- **Problem details**: Produce an exact transcription of the listing below, omitting the pictures.

- **Material provided**:
□ □ □ □ □ □ □
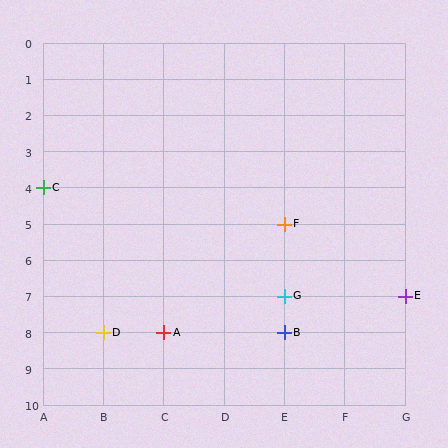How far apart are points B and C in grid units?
Points B and C are 4 columns and 4 rows apart (about 5.7 grid units diagonally).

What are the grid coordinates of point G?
Point G is at grid coordinates (E, 7).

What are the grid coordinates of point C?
Point C is at grid coordinates (A, 4).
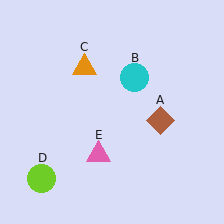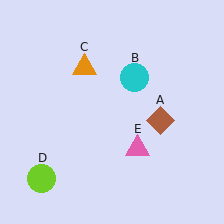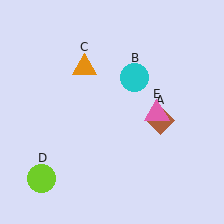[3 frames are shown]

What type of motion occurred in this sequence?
The pink triangle (object E) rotated counterclockwise around the center of the scene.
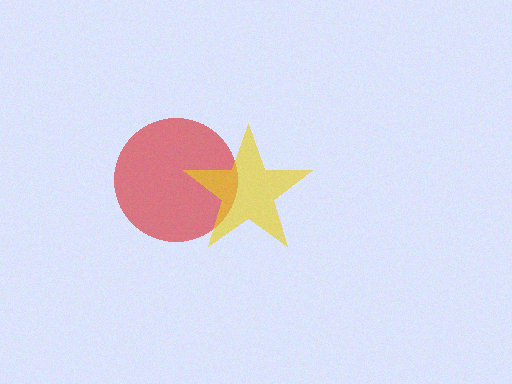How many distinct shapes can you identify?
There are 2 distinct shapes: a red circle, a yellow star.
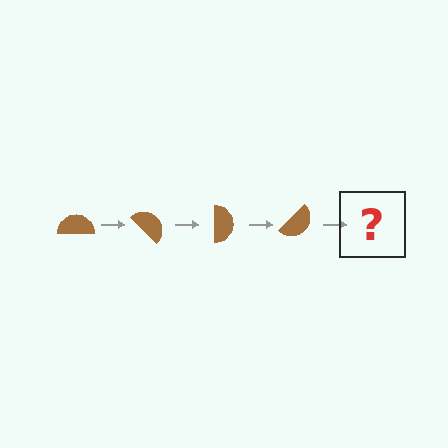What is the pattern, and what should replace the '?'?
The pattern is that the semicircle rotates 45 degrees clockwise each step. The '?' should be a brown semicircle rotated 180 degrees clockwise.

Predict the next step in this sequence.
The next step is a brown semicircle rotated 180 degrees clockwise.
□ □ □ □ □ □ □
- **Output**:
How far apart are points B and C in grid units?
Points B and C are 4 columns and 4 rows apart (about 5.7 grid units diagonally).

What are the grid coordinates of point G?
Point G is at grid coordinates (E, 7).

What are the grid coordinates of point C?
Point C is at grid coordinates (A, 4).
[3 frames are shown]

What type of motion occurred in this sequence?
The pink triangle (object E) rotated counterclockwise around the center of the scene.
How many distinct shapes can you identify?
There are 2 distinct shapes: a red circle, a yellow star.
What is the pattern, and what should replace the '?'?
The pattern is that the semicircle rotates 45 degrees clockwise each step. The '?' should be a brown semicircle rotated 180 degrees clockwise.

Predict the next step in this sequence.
The next step is a brown semicircle rotated 180 degrees clockwise.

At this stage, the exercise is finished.